• _Problem to solve_: Skip the pictures. Repeat everything else in the records word for word.

[Entries about simple shapes]

--*--

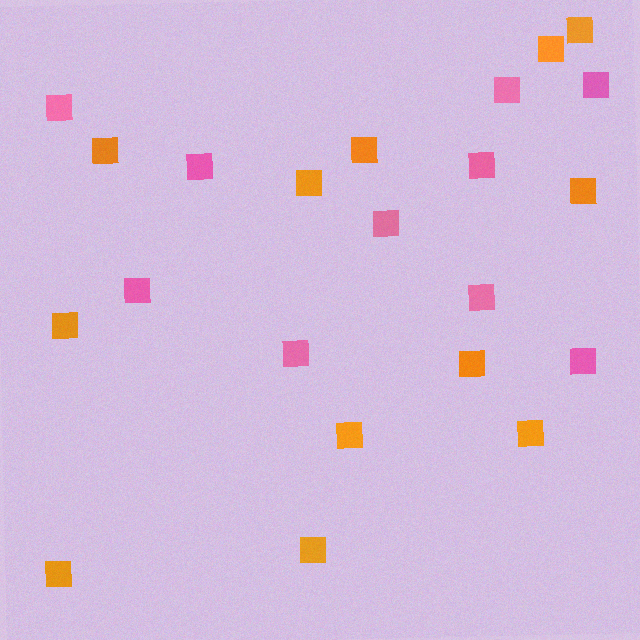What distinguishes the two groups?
There are 2 groups: one group of pink squares (10) and one group of orange squares (12).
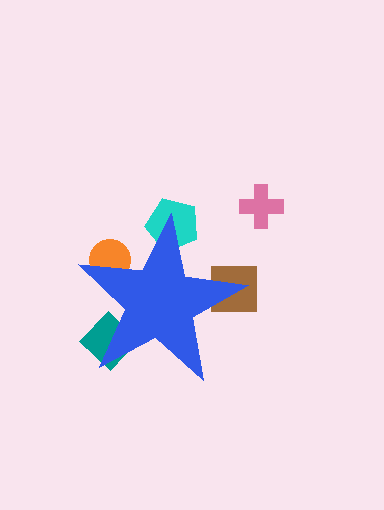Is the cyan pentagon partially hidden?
Yes, the cyan pentagon is partially hidden behind the blue star.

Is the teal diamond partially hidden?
Yes, the teal diamond is partially hidden behind the blue star.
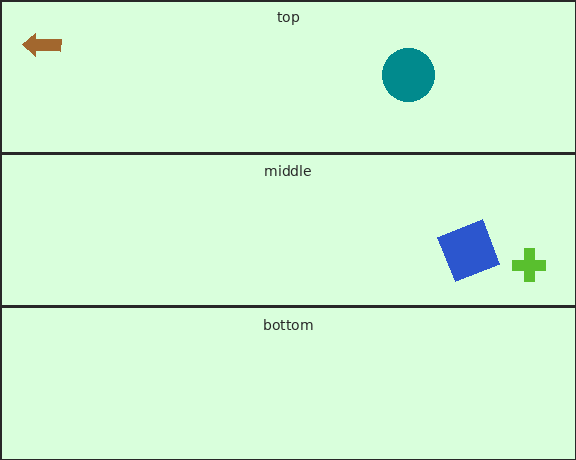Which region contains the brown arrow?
The top region.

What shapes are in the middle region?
The lime cross, the blue square.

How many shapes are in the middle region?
2.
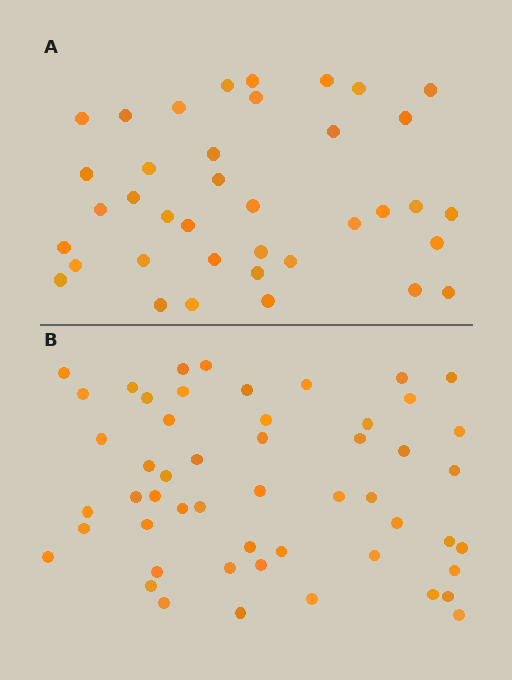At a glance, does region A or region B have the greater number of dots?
Region B (the bottom region) has more dots.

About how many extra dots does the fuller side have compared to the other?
Region B has approximately 15 more dots than region A.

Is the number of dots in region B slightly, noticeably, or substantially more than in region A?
Region B has noticeably more, but not dramatically so. The ratio is roughly 1.4 to 1.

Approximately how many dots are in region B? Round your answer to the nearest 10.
About 50 dots. (The exact count is 52, which rounds to 50.)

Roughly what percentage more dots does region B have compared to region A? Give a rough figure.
About 35% more.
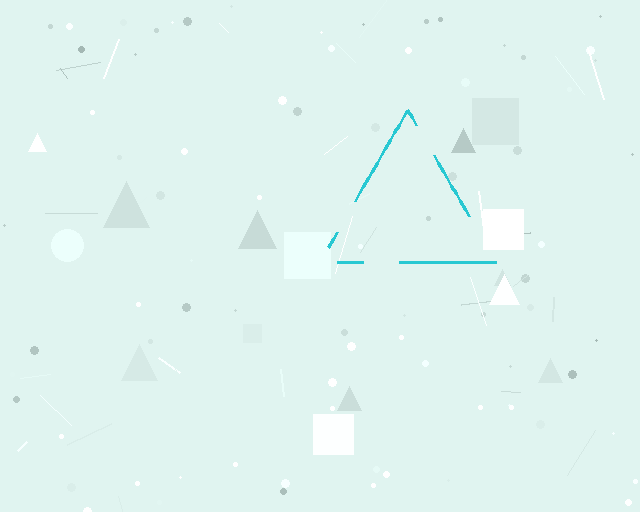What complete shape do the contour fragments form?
The contour fragments form a triangle.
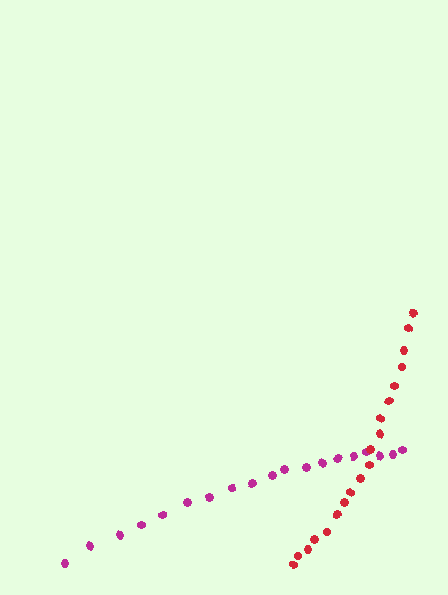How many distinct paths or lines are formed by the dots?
There are 2 distinct paths.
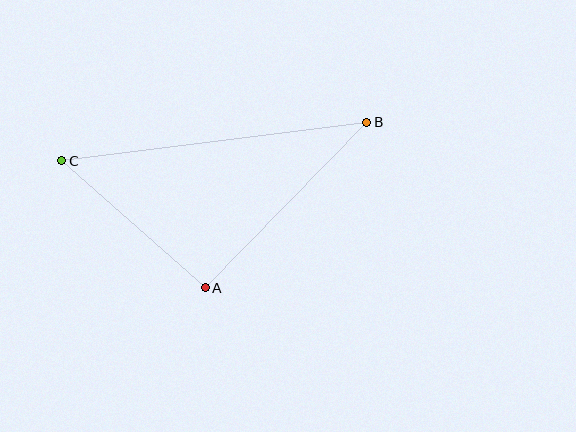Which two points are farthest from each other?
Points B and C are farthest from each other.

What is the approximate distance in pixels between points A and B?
The distance between A and B is approximately 231 pixels.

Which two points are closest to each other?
Points A and C are closest to each other.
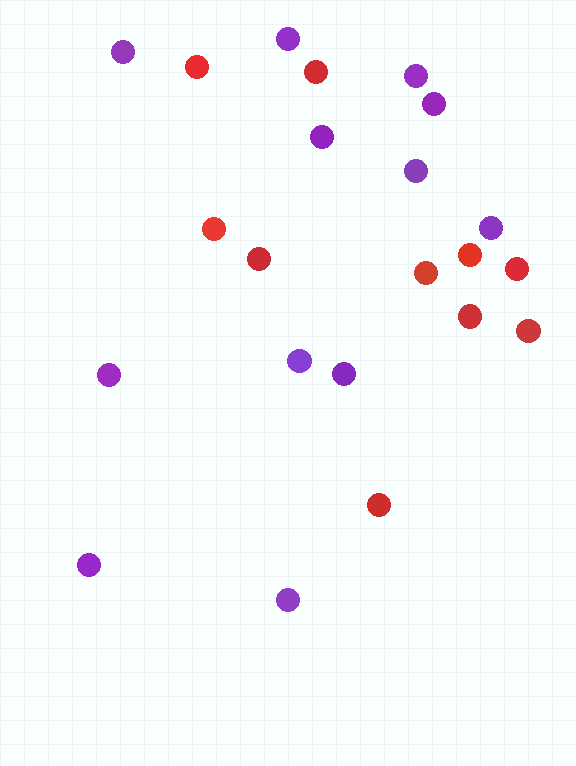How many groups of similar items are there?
There are 2 groups: one group of red circles (10) and one group of purple circles (12).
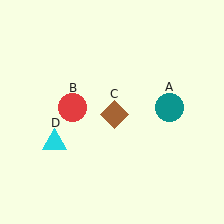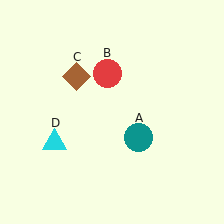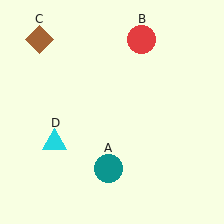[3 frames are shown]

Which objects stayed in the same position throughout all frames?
Cyan triangle (object D) remained stationary.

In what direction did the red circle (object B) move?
The red circle (object B) moved up and to the right.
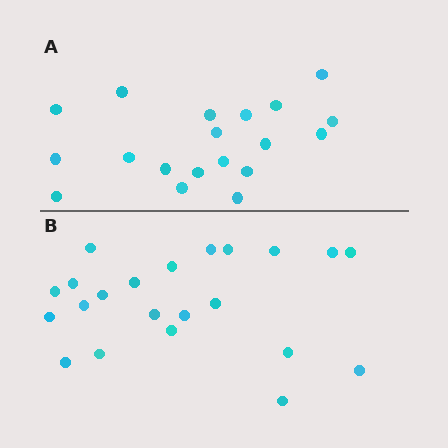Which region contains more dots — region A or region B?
Region B (the bottom region) has more dots.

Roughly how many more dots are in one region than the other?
Region B has just a few more — roughly 2 or 3 more dots than region A.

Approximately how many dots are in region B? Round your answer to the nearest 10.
About 20 dots. (The exact count is 22, which rounds to 20.)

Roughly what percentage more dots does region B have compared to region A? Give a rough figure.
About 15% more.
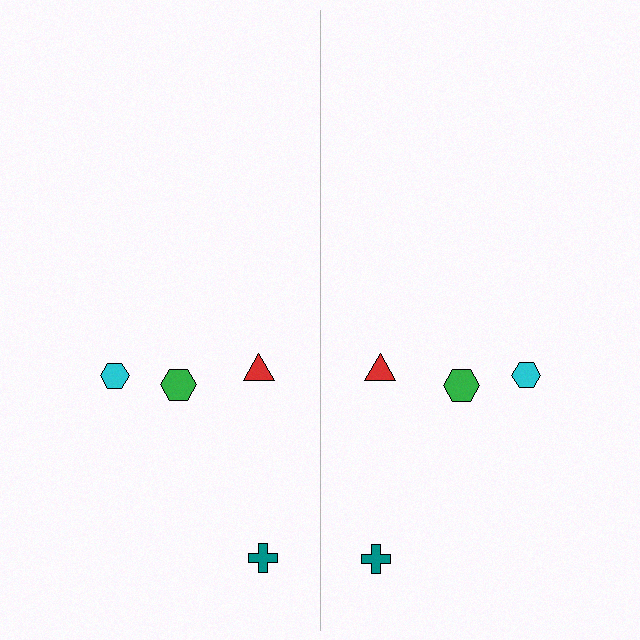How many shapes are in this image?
There are 8 shapes in this image.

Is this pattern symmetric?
Yes, this pattern has bilateral (reflection) symmetry.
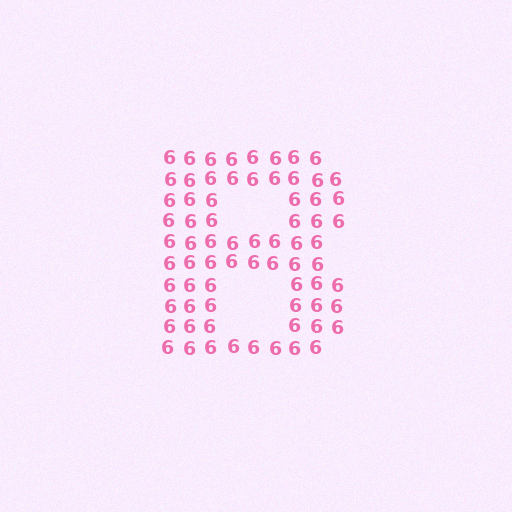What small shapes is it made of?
It is made of small digit 6's.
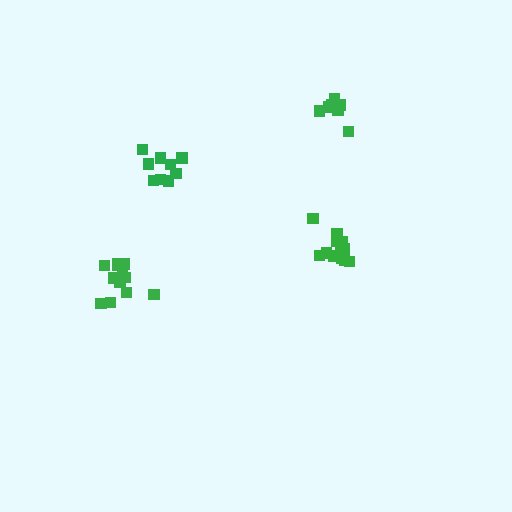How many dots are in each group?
Group 1: 9 dots, Group 2: 13 dots, Group 3: 14 dots, Group 4: 8 dots (44 total).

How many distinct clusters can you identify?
There are 4 distinct clusters.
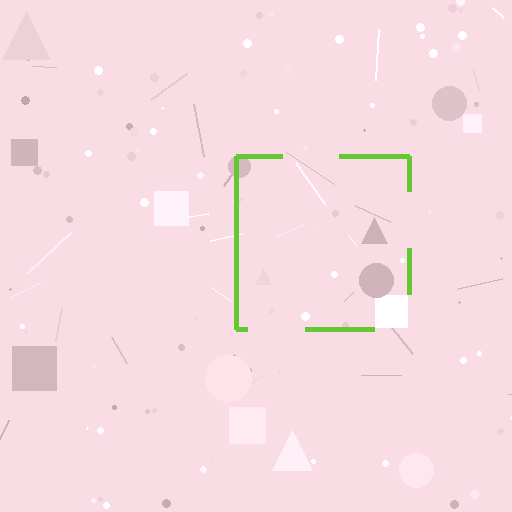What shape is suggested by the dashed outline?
The dashed outline suggests a square.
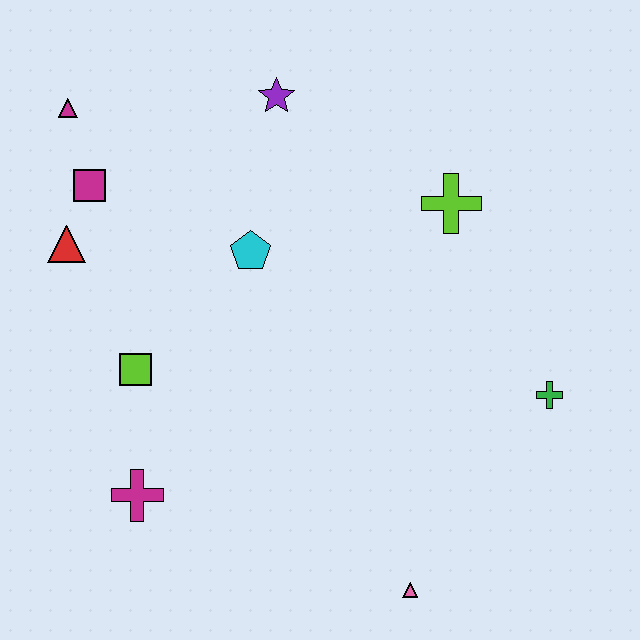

--*--

• _Output of the task_:
What distinguishes the two groups?
There are 2 groups: one group of pink squares (10) and one group of orange squares (12).
Is the cyan pentagon partially hidden?
Yes, the cyan pentagon is partially hidden behind the blue star.

Is the teal diamond partially hidden?
Yes, the teal diamond is partially hidden behind the blue star.
Which region contains the brown arrow?
The top region.

What shapes are in the middle region?
The lime cross, the blue square.

How many shapes are in the middle region?
2.
At a glance, does region A or region B have the greater number of dots?
Region B (the bottom region) has more dots.

About how many extra dots does the fuller side have compared to the other?
Region B has approximately 15 more dots than region A.

Is the number of dots in region B slightly, noticeably, or substantially more than in region A?
Region B has noticeably more, but not dramatically so. The ratio is roughly 1.4 to 1.

Approximately how many dots are in region B? Round your answer to the nearest 10.
About 50 dots. (The exact count is 52, which rounds to 50.)

Roughly what percentage more dots does region B have compared to region A? Give a rough figure.
About 35% more.
What complete shape do the contour fragments form?
The contour fragments form a triangle.
How many distinct paths or lines are formed by the dots?
There are 2 distinct paths.
Which two points are farthest from each other?
Points B and C are farthest from each other.

What is the approximate distance in pixels between points A and B?
The distance between A and B is approximately 231 pixels.

Which two points are closest to each other?
Points A and C are closest to each other.
How many groups of similar items are there?
There are 2 groups: one group of red circles (10) and one group of purple circles (12).
[3 frames are shown]

Which objects stayed in the same position throughout all frames?
Cyan triangle (object D) remained stationary.

In what direction did the red circle (object B) move?
The red circle (object B) moved up and to the right.
Which region contains more dots — region A or region B?
Region B (the bottom region) has more dots.

Roughly how many more dots are in one region than the other?
Region B has just a few more — roughly 2 or 3 more dots than region A.

Approximately how many dots are in region B? Round your answer to the nearest 10.
About 20 dots. (The exact count is 22, which rounds to 20.)

Roughly what percentage more dots does region B have compared to region A? Give a rough figure.
About 15% more.
How many shapes are in this image?
There are 8 shapes in this image.

Is this pattern symmetric?
Yes, this pattern has bilateral (reflection) symmetry.
What small shapes is it made of?
It is made of small digit 6's.
How many dots are in each group?
Group 1: 9 dots, Group 2: 13 dots, Group 3: 14 dots, Group 4: 8 dots (44 total).

How many distinct clusters can you identify?
There are 4 distinct clusters.
What shape is suggested by the dashed outline?
The dashed outline suggests a square.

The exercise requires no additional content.